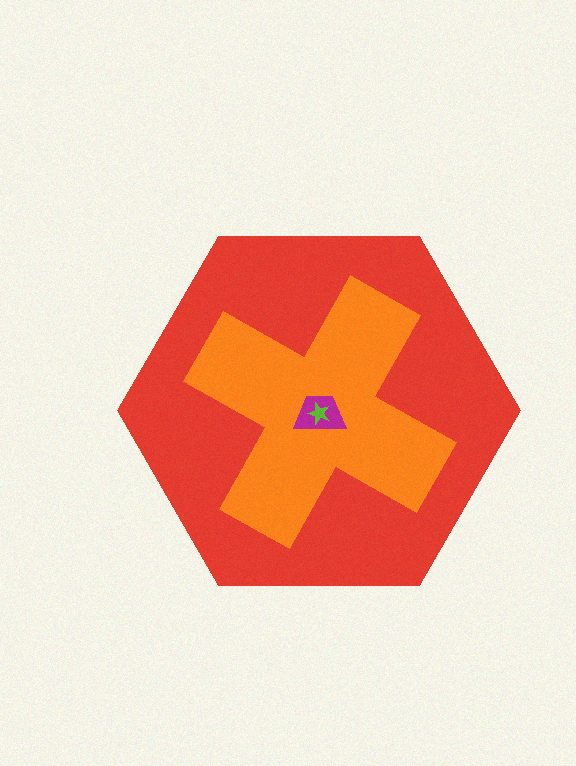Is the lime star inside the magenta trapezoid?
Yes.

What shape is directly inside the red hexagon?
The orange cross.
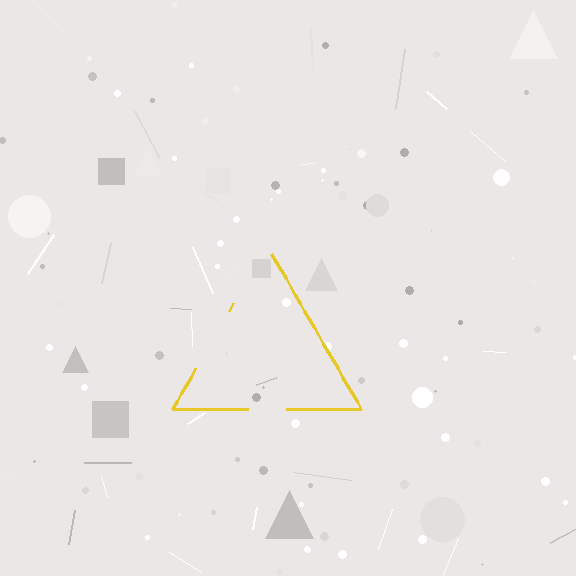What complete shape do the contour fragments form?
The contour fragments form a triangle.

[WHAT IS EXPECTED] Write out, exactly as given, the line containing "What complete shape" and every line after it through the end, with no pictures.

[RESULT FOR THIS EXERCISE]
What complete shape do the contour fragments form?
The contour fragments form a triangle.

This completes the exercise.